[Start of Input records]
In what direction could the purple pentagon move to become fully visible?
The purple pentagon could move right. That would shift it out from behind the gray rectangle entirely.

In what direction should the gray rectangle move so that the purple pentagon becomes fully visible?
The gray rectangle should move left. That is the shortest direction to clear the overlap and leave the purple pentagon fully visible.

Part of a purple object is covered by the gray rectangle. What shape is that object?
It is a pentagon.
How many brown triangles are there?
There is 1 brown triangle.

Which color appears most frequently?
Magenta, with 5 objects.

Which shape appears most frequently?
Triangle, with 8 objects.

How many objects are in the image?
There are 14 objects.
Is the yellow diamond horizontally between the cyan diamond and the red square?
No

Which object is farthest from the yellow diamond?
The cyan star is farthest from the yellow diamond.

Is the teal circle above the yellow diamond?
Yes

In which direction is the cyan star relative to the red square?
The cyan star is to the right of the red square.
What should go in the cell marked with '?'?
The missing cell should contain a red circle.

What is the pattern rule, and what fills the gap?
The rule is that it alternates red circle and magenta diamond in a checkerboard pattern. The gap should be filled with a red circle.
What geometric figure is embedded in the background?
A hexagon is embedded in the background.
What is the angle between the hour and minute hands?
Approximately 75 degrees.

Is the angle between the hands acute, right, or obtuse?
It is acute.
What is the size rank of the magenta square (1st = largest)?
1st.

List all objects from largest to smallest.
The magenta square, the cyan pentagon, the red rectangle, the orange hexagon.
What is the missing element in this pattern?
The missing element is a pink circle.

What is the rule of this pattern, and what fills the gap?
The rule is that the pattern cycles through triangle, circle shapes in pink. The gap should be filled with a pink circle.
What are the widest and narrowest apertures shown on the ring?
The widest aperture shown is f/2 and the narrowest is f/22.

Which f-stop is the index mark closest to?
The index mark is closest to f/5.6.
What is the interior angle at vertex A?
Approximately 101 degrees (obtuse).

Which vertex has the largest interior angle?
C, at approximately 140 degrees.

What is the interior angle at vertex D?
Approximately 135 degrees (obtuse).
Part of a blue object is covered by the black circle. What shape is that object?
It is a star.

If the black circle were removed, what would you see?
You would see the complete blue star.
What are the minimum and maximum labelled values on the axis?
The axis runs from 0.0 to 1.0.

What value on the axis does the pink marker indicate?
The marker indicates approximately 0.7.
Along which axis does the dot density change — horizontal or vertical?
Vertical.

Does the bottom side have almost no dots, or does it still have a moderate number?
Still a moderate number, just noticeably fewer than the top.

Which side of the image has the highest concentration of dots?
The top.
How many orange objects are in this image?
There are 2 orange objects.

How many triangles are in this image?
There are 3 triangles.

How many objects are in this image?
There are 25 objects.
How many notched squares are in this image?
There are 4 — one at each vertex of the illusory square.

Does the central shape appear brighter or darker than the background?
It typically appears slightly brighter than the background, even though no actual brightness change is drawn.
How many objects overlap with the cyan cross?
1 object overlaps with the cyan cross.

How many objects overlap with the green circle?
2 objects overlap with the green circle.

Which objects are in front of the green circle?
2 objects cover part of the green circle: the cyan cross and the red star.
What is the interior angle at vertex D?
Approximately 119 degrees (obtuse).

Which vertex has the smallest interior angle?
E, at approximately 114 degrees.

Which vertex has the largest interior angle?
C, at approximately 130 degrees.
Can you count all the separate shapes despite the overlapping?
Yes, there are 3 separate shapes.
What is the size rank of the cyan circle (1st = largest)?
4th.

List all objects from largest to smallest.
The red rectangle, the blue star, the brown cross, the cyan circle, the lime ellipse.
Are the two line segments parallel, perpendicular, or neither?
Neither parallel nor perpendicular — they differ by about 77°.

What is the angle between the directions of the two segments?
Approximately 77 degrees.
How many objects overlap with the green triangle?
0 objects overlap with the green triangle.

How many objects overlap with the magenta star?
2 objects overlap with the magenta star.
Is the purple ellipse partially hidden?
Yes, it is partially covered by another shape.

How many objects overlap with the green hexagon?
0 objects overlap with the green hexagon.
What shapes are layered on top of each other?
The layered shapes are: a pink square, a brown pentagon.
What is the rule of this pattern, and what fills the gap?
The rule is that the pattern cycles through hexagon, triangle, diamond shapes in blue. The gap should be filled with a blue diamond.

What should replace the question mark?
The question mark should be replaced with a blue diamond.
[End of Input records]
Exercise details
All of the entries above must be quoted exactly.

Result below
In what direction could the purple pentagon move to become fully visible?
The purple pentagon could move right. That would shift it out from behind the gray rectangle entirely.

In what direction should the gray rectangle move so that the purple pentagon becomes fully visible?
The gray rectangle should move left. That is the shortest direction to clear the overlap and leave the purple pentagon fully visible.

Part of a purple object is covered by the gray rectangle. What shape is that object?
It is a pentagon.
How many brown triangles are there?
There is 1 brown triangle.

Which color appears most frequently?
Magenta, with 5 objects.

Which shape appears most frequently?
Triangle, with 8 objects.

How many objects are in the image?
There are 14 objects.
Is the yellow diamond horizontally between the cyan diamond and the red square?
No

Which object is farthest from the yellow diamond?
The cyan star is farthest from the yellow diamond.

Is the teal circle above the yellow diamond?
Yes

In which direction is the cyan star relative to the red square?
The cyan star is to the right of the red square.
What should go in the cell marked with '?'?
The missing cell should contain a red circle.

What is the pattern rule, and what fills the gap?
The rule is that it alternates red circle and magenta diamond in a checkerboard pattern. The gap should be filled with a red circle.
What geometric figure is embedded in the background?
A hexagon is embedded in the background.
What is the angle between the hour and minute hands?
Approximately 75 degrees.

Is the angle between the hands acute, right, or obtuse?
It is acute.
What is the size rank of the magenta square (1st = largest)?
1st.

List all objects from largest to smallest.
The magenta square, the cyan pentagon, the red rectangle, the orange hexagon.
What is the missing element in this pattern?
The missing element is a pink circle.

What is the rule of this pattern, and what fills the gap?
The rule is that the pattern cycles through triangle, circle shapes in pink. The gap should be filled with a pink circle.
What are the widest and narrowest apertures shown on the ring?
The widest aperture shown is f/2 and the narrowest is f/22.

Which f-stop is the index mark closest to?
The index mark is closest to f/5.6.
What is the interior angle at vertex A?
Approximately 101 degrees (obtuse).

Which vertex has the largest interior angle?
C, at approximately 140 degrees.

What is the interior angle at vertex D?
Approximately 135 degrees (obtuse).
Part of a blue object is covered by the black circle. What shape is that object?
It is a star.

If the black circle were removed, what would you see?
You would see the complete blue star.
What are the minimum and maximum labelled values on the axis?
The axis runs from 0.0 to 1.0.

What value on the axis does the pink marker indicate?
The marker indicates approximately 0.7.
Along which axis does the dot density change — horizontal or vertical?
Vertical.

Does the bottom side have almost no dots, or does it still have a moderate number?
Still a moderate number, just noticeably fewer than the top.

Which side of the image has the highest concentration of dots?
The top.
How many orange objects are in this image?
There are 2 orange objects.

How many triangles are in this image?
There are 3 triangles.

How many objects are in this image?
There are 25 objects.
How many notched squares are in this image?
There are 4 — one at each vertex of the illusory square.

Does the central shape appear brighter or darker than the background?
It typically appears slightly brighter than the background, even though no actual brightness change is drawn.
How many objects overlap with the cyan cross?
1 object overlaps with the cyan cross.

How many objects overlap with the green circle?
2 objects overlap with the green circle.

Which objects are in front of the green circle?
2 objects cover part of the green circle: the cyan cross and the red star.
What is the interior angle at vertex D?
Approximately 119 degrees (obtuse).

Which vertex has the smallest interior angle?
E, at approximately 114 degrees.

Which vertex has the largest interior angle?
C, at approximately 130 degrees.
Can you count all the separate shapes despite the overlapping?
Yes, there are 3 separate shapes.
What is the size rank of the cyan circle (1st = largest)?
4th.

List all objects from largest to smallest.
The red rectangle, the blue star, the brown cross, the cyan circle, the lime ellipse.
Are the two line segments parallel, perpendicular, or neither?
Neither parallel nor perpendicular — they differ by about 77°.

What is the angle between the directions of the two segments?
Approximately 77 degrees.
How many objects overlap with the green triangle?
0 objects overlap with the green triangle.

How many objects overlap with the magenta star?
2 objects overlap with the magenta star.
Is the purple ellipse partially hidden?
Yes, it is partially covered by another shape.

How many objects overlap with the green hexagon?
0 objects overlap with the green hexagon.
What shapes are layered on top of each other?
The layered shapes are: a pink square, a brown pentagon.
What is the rule of this pattern, and what fills the gap?
The rule is that the pattern cycles through hexagon, triangle, diamond shapes in blue. The gap should be filled with a blue diamond.

What should replace the question mark?
The question mark should be replaced with a blue diamond.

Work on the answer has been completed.